-------- Source data --------

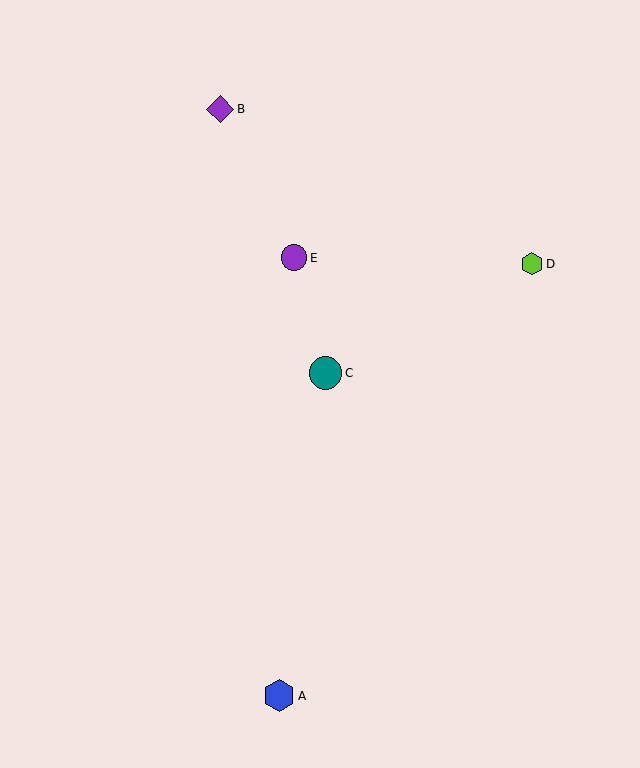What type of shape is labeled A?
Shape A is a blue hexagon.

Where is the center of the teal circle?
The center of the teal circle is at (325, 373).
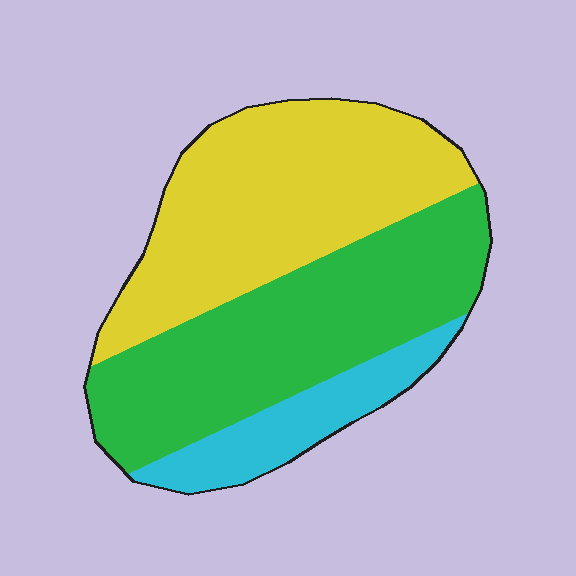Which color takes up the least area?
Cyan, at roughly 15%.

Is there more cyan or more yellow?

--------
-------- Source data --------

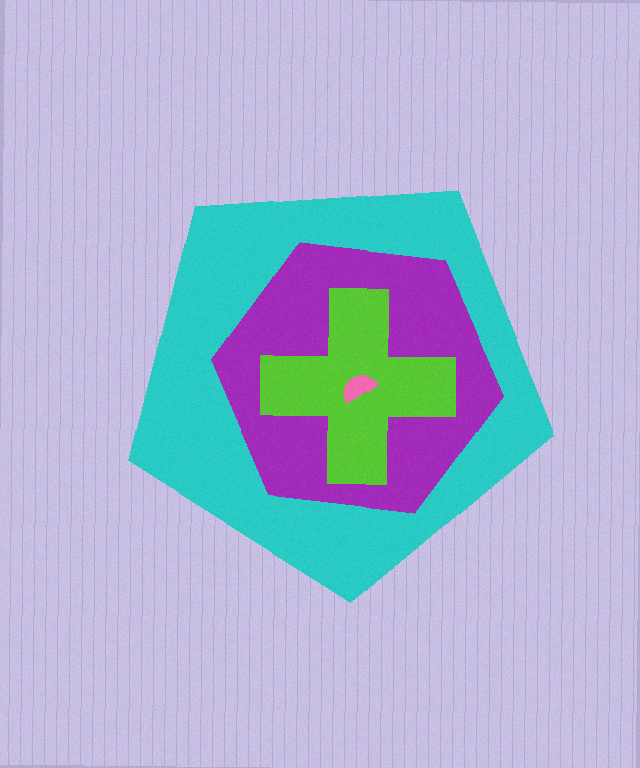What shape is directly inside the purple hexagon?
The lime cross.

--------

[Exercise details] Give back exactly the lines from the one that holds "What type of shape is labeled A?" to the one that holds "Is there more cyan or more yellow?", with both ends and without the images.

[Task output]
What type of shape is labeled A?
Shape A is a blue hexagon.

Where is the center of the teal circle?
The center of the teal circle is at (325, 373).
Which color takes up the least area?
Cyan, at roughly 15%.

Is there more cyan or more yellow?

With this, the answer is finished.